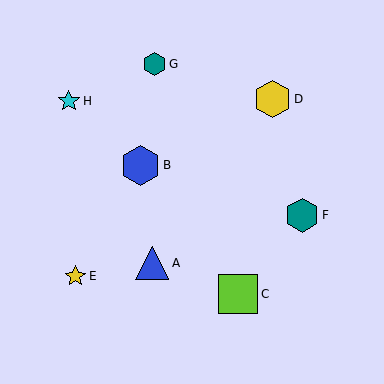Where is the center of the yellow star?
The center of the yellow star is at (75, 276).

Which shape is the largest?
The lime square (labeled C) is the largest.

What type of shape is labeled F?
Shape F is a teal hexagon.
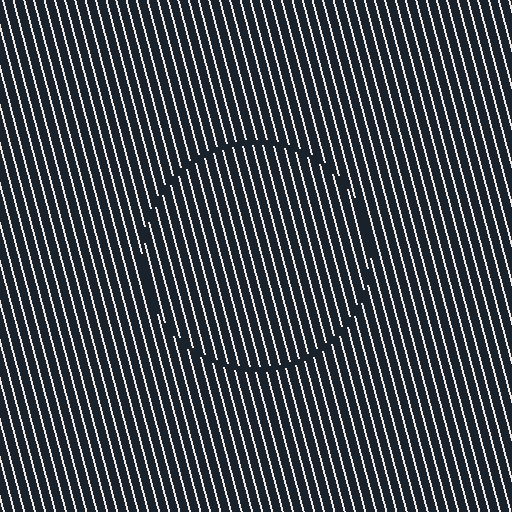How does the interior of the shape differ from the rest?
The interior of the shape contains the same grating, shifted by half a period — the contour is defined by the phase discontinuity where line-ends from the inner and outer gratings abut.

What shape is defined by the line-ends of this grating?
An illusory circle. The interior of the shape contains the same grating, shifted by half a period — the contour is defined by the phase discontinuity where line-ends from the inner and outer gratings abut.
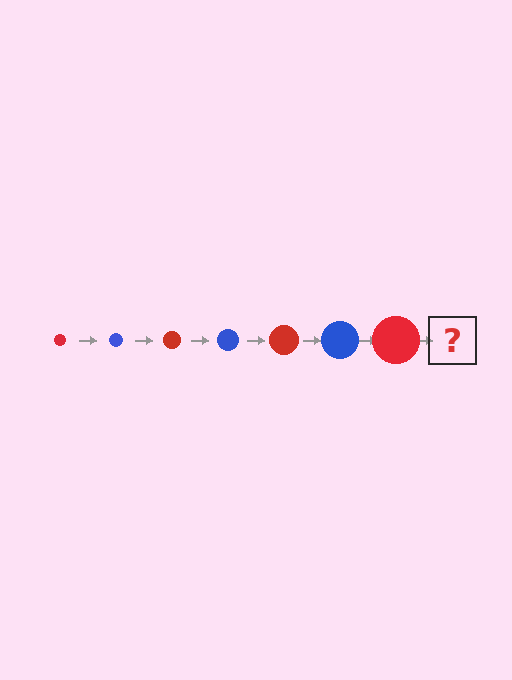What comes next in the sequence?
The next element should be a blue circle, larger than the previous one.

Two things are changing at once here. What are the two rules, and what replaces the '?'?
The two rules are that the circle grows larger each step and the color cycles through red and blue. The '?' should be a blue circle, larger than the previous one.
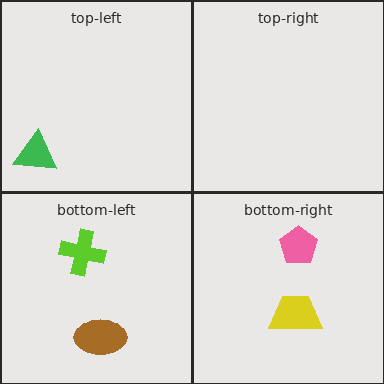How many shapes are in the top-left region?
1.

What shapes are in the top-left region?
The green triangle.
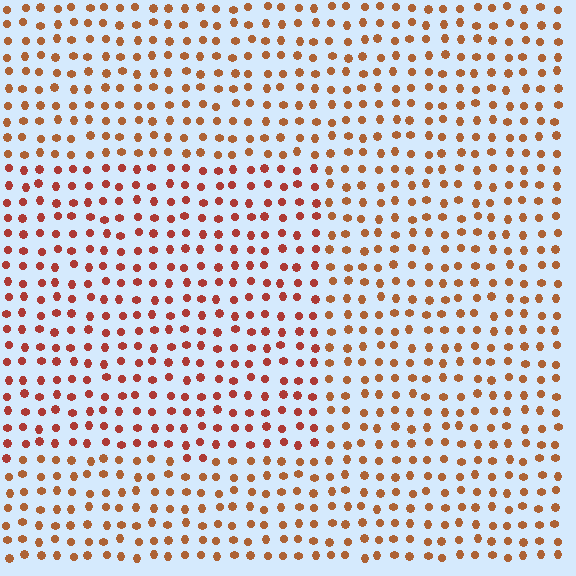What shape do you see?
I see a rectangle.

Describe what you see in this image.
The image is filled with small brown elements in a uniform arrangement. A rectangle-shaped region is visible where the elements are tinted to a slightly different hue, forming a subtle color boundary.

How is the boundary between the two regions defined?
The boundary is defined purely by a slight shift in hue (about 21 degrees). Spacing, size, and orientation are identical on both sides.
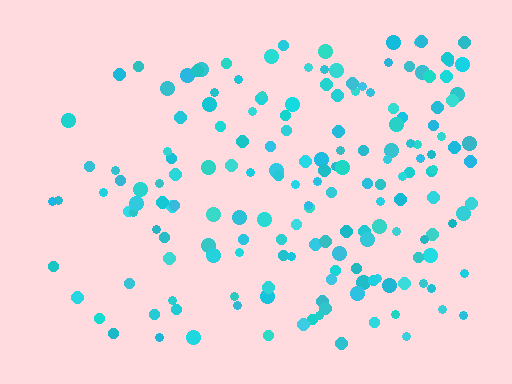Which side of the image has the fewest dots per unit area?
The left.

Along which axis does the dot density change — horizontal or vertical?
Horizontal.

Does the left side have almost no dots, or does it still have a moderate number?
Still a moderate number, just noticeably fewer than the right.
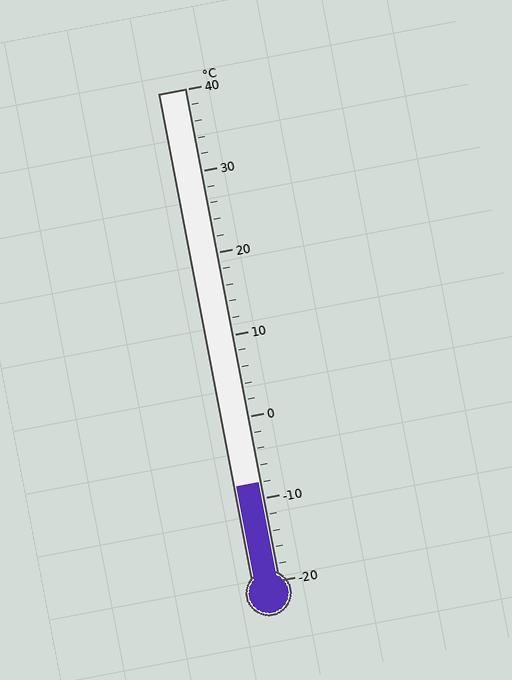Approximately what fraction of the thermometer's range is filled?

...

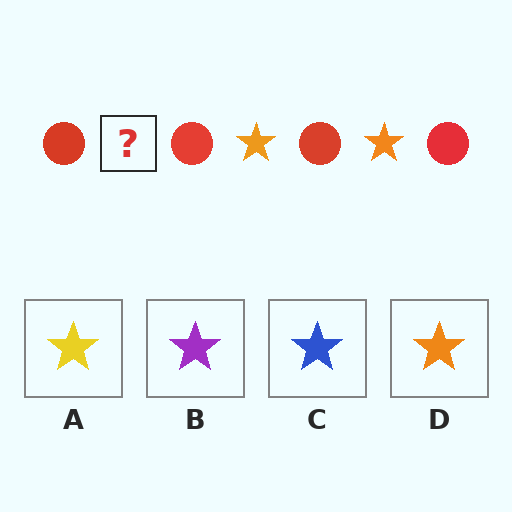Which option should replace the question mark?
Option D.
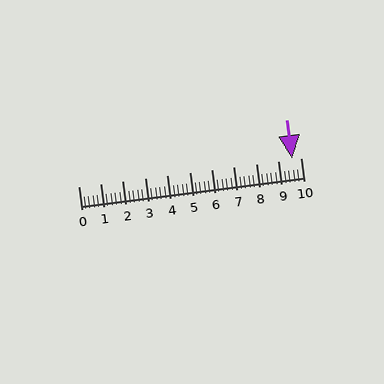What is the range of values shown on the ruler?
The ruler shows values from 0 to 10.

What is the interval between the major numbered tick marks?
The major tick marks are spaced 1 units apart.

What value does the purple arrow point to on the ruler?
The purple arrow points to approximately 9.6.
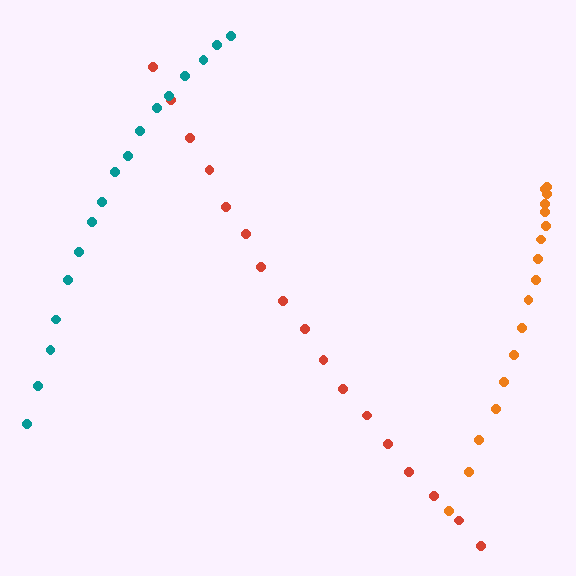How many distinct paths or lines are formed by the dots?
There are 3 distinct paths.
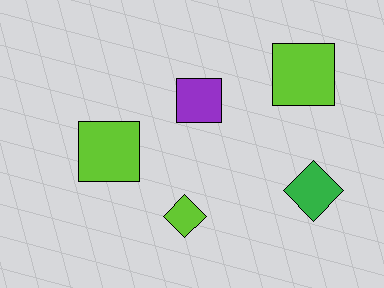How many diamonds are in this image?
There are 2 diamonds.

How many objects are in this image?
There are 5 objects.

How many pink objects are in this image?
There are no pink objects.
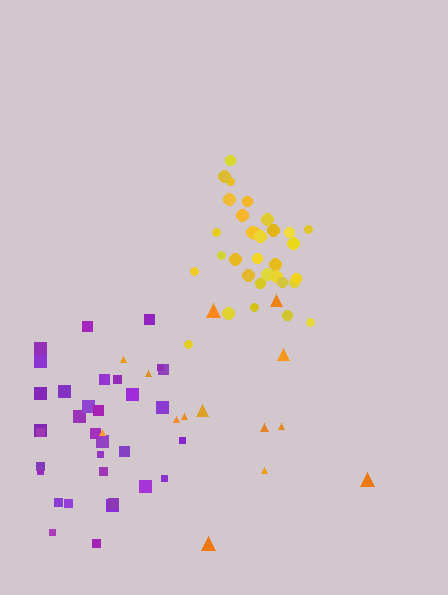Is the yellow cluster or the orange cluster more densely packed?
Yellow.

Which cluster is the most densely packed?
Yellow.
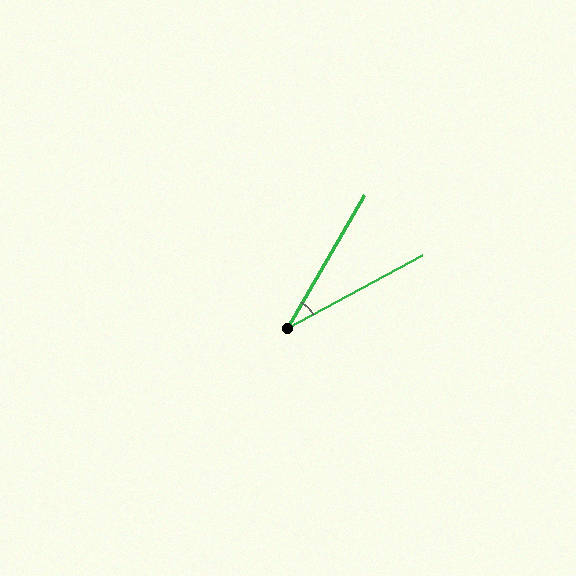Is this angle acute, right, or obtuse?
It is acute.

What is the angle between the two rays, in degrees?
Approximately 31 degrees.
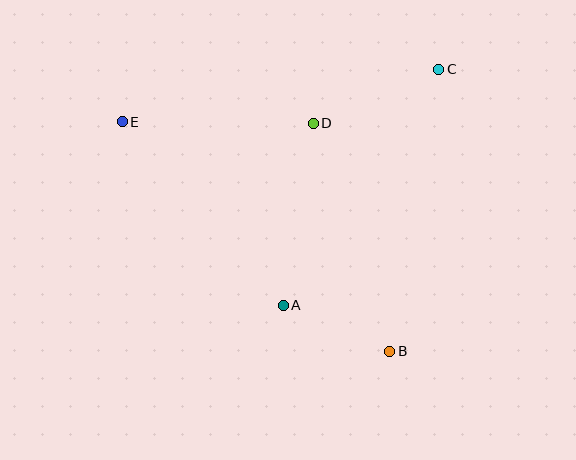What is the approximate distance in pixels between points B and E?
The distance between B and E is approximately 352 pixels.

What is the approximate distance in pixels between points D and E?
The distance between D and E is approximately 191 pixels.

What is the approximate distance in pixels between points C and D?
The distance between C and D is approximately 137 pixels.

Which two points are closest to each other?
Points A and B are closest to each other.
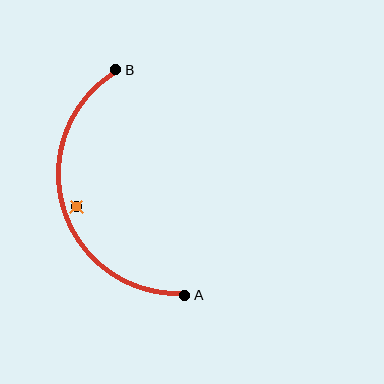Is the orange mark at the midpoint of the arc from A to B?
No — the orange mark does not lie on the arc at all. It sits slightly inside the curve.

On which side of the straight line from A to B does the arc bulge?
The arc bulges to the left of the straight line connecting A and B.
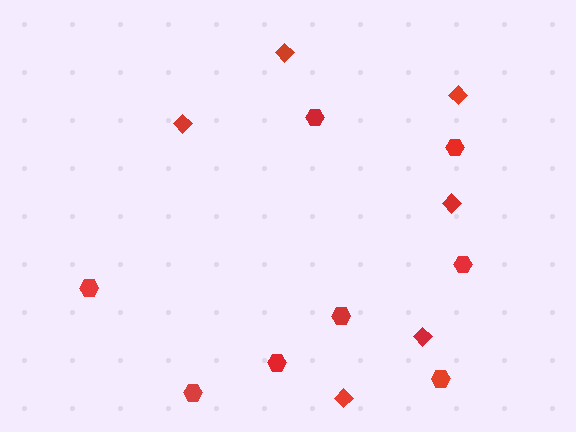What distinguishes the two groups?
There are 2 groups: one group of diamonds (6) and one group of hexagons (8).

AIM =
Give again, exactly as written above, every line from the one holding "How many shapes are in the top-left region?" to the one holding "Approximately what fraction", with both ends kept and the pictures left out.

EXERCISE OUTPUT =
How many shapes are in the top-left region?
1.

What shapes are in the top-left region?
The green triangle.
What shape do you see?
I see a rectangle.

Describe what you see in this image.
The image is filled with small brown elements in a uniform arrangement. A rectangle-shaped region is visible where the elements are tinted to a slightly different hue, forming a subtle color boundary.

How is the boundary between the two regions defined?
The boundary is defined purely by a slight shift in hue (about 21 degrees). Spacing, size, and orientation are identical on both sides.
Which side of the image has the fewest dots per unit area?
The left.

Along which axis does the dot density change — horizontal or vertical?
Horizontal.

Does the left side have almost no dots, or does it still have a moderate number?
Still a moderate number, just noticeably fewer than the right.
Approximately what fraction of the thermometer's range is filled?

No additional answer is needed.